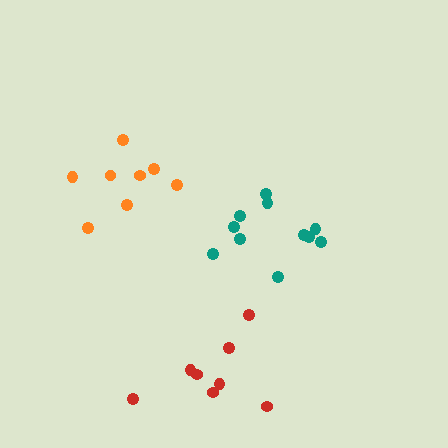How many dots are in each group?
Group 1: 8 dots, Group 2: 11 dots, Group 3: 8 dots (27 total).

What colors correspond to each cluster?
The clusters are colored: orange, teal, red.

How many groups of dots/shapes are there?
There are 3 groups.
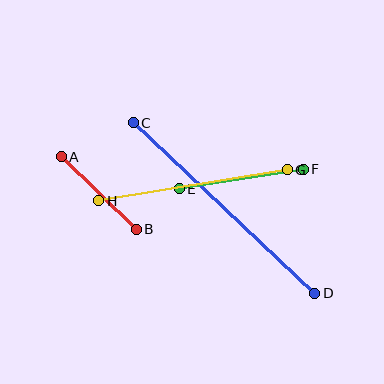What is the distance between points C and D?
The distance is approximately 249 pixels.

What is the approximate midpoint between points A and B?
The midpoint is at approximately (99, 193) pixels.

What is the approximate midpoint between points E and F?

---

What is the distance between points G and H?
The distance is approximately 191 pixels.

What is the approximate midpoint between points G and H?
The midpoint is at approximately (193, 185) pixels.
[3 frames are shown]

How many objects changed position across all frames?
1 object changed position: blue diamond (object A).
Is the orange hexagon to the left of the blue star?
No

> **Your goal**
Only the lines from the one with "What is the distance between points C and D?" through the one with "What is the approximate midpoint between points E", both included, go in the copy, exactly as written. Leave the pictures behind.

> **Complete response**
What is the distance between points C and D?
The distance is approximately 249 pixels.

What is the approximate midpoint between points A and B?
The midpoint is at approximately (99, 193) pixels.

What is the approximate midpoint between points E and F?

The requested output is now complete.